[Geometric shape question records]
[start]

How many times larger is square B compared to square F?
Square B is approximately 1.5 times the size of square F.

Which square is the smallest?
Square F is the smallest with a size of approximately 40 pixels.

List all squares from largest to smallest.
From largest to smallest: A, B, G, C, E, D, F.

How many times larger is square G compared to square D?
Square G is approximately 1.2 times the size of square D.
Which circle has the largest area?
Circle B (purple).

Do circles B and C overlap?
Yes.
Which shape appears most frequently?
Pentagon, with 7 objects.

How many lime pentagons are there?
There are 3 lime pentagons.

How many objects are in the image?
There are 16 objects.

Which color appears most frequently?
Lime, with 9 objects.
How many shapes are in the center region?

[end]

Task directions: Reproduce the material exactly, with every line intact.

Final result:
How many times larger is square B compared to square F?
Square B is approximately 1.5 times the size of square F.

Which square is the smallest?
Square F is the smallest with a size of approximately 40 pixels.

List all squares from largest to smallest.
From largest to smallest: A, B, G, C, E, D, F.

How many times larger is square G compared to square D?
Square G is approximately 1.2 times the size of square D.
Which circle has the largest area?
Circle B (purple).

Do circles B and C overlap?
Yes.
Which shape appears most frequently?
Pentagon, with 7 objects.

How many lime pentagons are there?
There are 3 lime pentagons.

How many objects are in the image?
There are 16 objects.

Which color appears most frequently?
Lime, with 9 objects.
How many shapes are in the center region?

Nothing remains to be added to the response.